To do: Reproduce the records below exactly as they appear, omitting any pictures they contain.
------ Given data
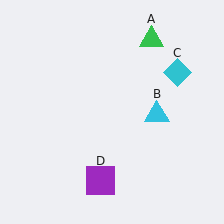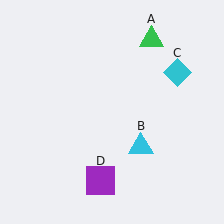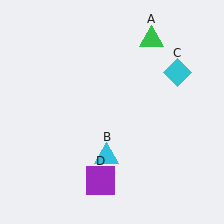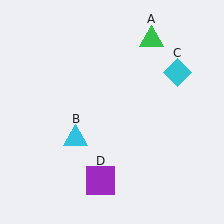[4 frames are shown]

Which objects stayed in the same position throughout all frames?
Green triangle (object A) and cyan diamond (object C) and purple square (object D) remained stationary.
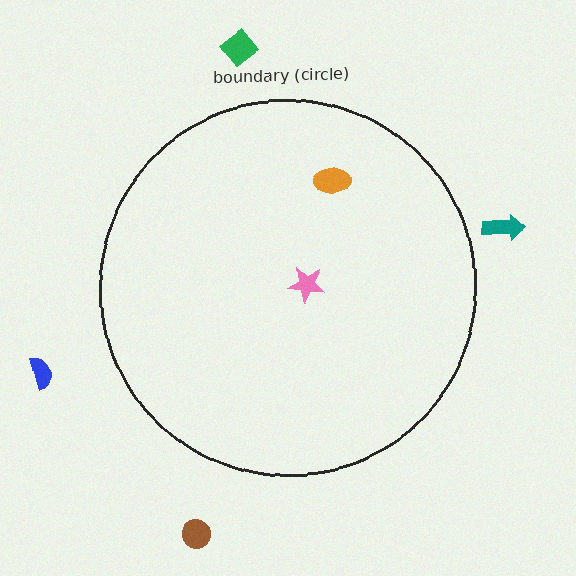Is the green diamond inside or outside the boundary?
Outside.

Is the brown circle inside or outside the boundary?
Outside.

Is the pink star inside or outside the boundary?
Inside.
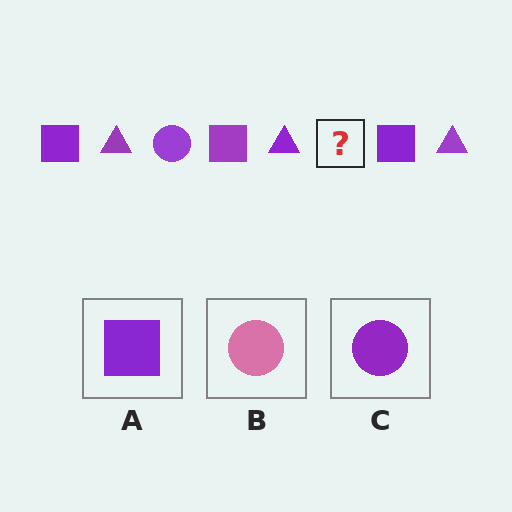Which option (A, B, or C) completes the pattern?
C.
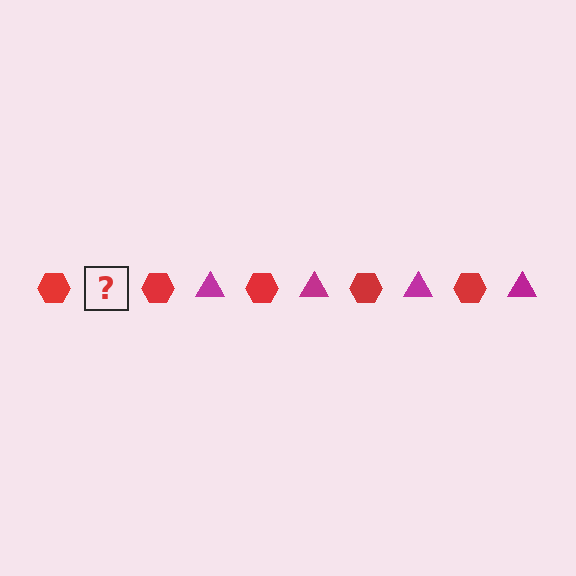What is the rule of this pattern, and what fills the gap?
The rule is that the pattern alternates between red hexagon and magenta triangle. The gap should be filled with a magenta triangle.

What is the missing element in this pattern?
The missing element is a magenta triangle.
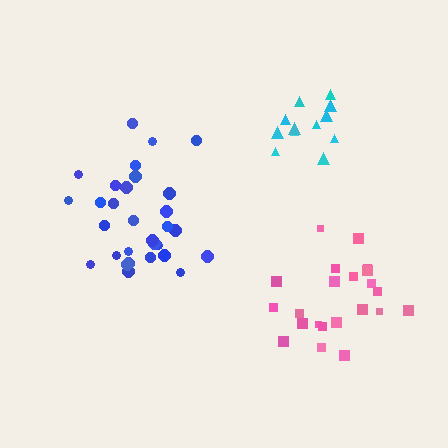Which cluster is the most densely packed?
Cyan.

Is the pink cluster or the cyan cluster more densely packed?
Cyan.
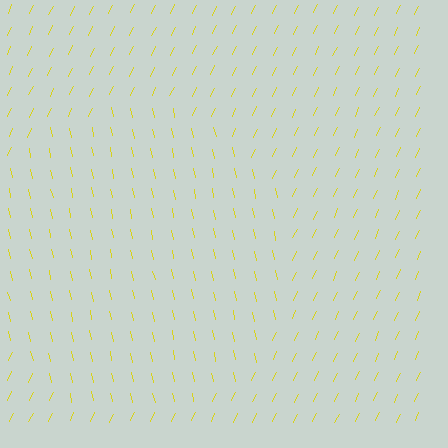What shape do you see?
I see a circle.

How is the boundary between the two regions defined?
The boundary is defined purely by a change in line orientation (approximately 37 degrees difference). All lines are the same color and thickness.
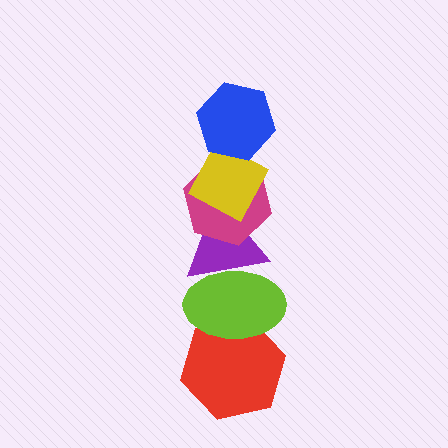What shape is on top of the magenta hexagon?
The yellow diamond is on top of the magenta hexagon.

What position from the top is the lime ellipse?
The lime ellipse is 5th from the top.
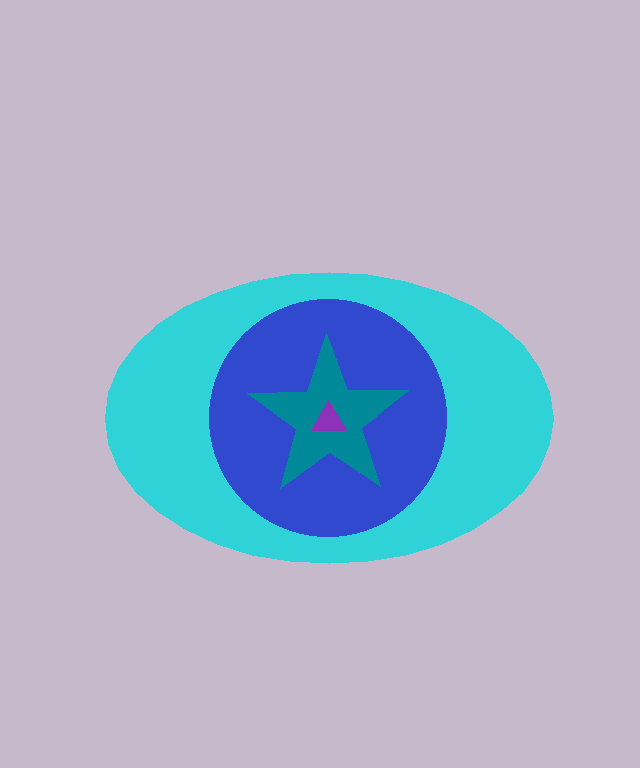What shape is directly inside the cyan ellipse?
The blue circle.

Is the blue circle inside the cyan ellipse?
Yes.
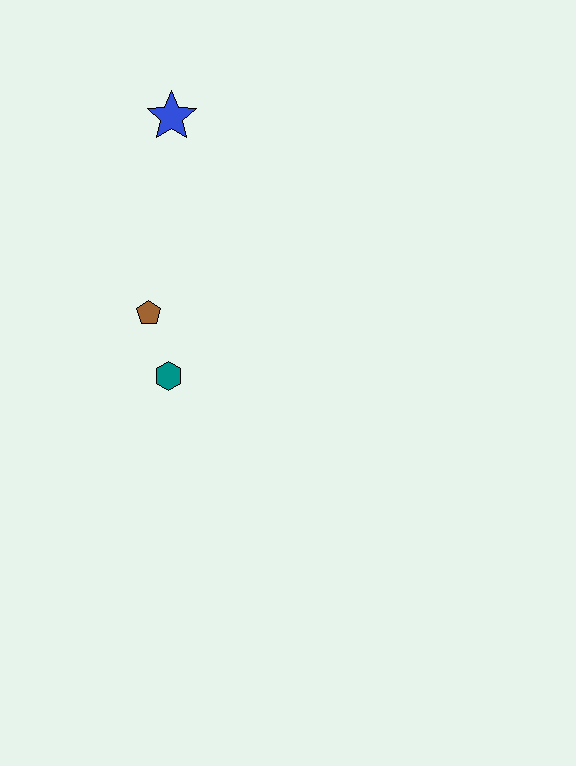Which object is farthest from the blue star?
The teal hexagon is farthest from the blue star.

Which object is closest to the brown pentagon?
The teal hexagon is closest to the brown pentagon.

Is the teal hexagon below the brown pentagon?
Yes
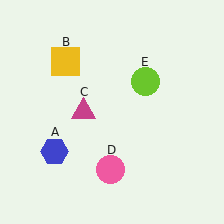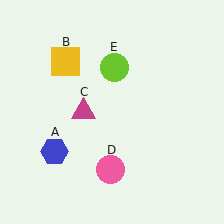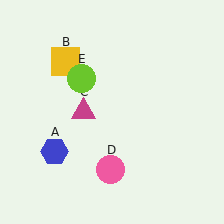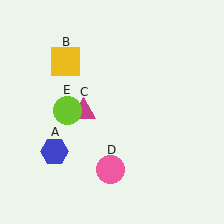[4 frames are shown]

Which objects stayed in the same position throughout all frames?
Blue hexagon (object A) and yellow square (object B) and magenta triangle (object C) and pink circle (object D) remained stationary.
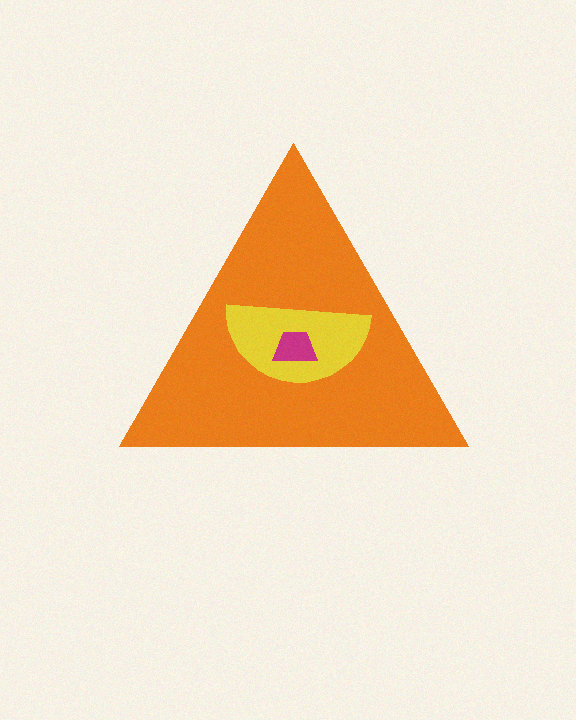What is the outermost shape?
The orange triangle.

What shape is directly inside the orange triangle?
The yellow semicircle.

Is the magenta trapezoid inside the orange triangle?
Yes.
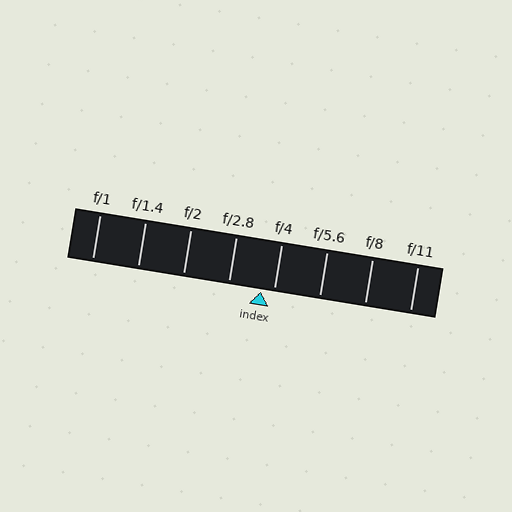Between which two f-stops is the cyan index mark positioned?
The index mark is between f/2.8 and f/4.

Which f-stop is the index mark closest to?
The index mark is closest to f/4.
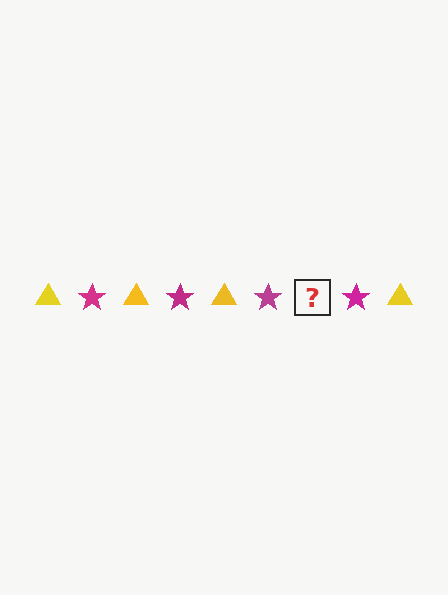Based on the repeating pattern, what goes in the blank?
The blank should be a yellow triangle.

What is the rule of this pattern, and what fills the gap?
The rule is that the pattern alternates between yellow triangle and magenta star. The gap should be filled with a yellow triangle.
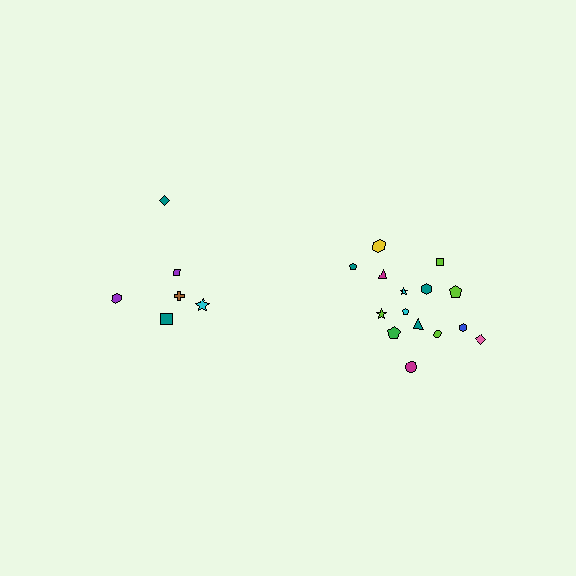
------------
Problem solution:
[4 frames are shown]

Which objects stayed in the same position throughout all frames?
Green triangle (object A) and cyan diamond (object C) and purple square (object D) remained stationary.
Is the green diamond inside or outside the boundary?
Outside.

Is the brown circle inside or outside the boundary?
Outside.

Is the pink star inside or outside the boundary?
Inside.
Which option (A, B, or C) completes the pattern?
C.
What is the rule of this pattern, and what fills the gap?
The rule is that the pattern alternates between red hexagon and magenta triangle. The gap should be filled with a magenta triangle.

What is the missing element in this pattern?
The missing element is a magenta triangle.
Which cluster is the most densely packed?
Cyan.

Is the pink cluster or the cyan cluster more densely packed?
Cyan.
What shape do you see?
I see a circle.

How is the boundary between the two regions defined?
The boundary is defined purely by a change in line orientation (approximately 37 degrees difference). All lines are the same color and thickness.
What shape is on top of the magenta hexagon?
The yellow diamond is on top of the magenta hexagon.

What position from the top is the lime ellipse?
The lime ellipse is 5th from the top.
What shape is directly inside the cyan ellipse?
The blue circle.

Is the blue circle inside the cyan ellipse?
Yes.
Which object is farthest from the blue star?
The teal hexagon is farthest from the blue star.

Which object is closest to the brown pentagon?
The teal hexagon is closest to the brown pentagon.

Is the teal hexagon below the brown pentagon?
Yes
[4 frames are shown]

Which objects stayed in the same position throughout all frames?
Blue hexagon (object A) and yellow square (object B) and magenta triangle (object C) and pink circle (object D) remained stationary.
What is the outermost shape?
The orange triangle.

What shape is directly inside the orange triangle?
The yellow semicircle.

Is the magenta trapezoid inside the orange triangle?
Yes.
Between which two f-stops is the cyan index mark positioned?
The index mark is between f/2.8 and f/4.

Which f-stop is the index mark closest to?
The index mark is closest to f/4.
Based on the repeating pattern, what goes in the blank?
The blank should be a yellow triangle.

What is the rule of this pattern, and what fills the gap?
The rule is that the pattern alternates between yellow triangle and magenta star. The gap should be filled with a yellow triangle.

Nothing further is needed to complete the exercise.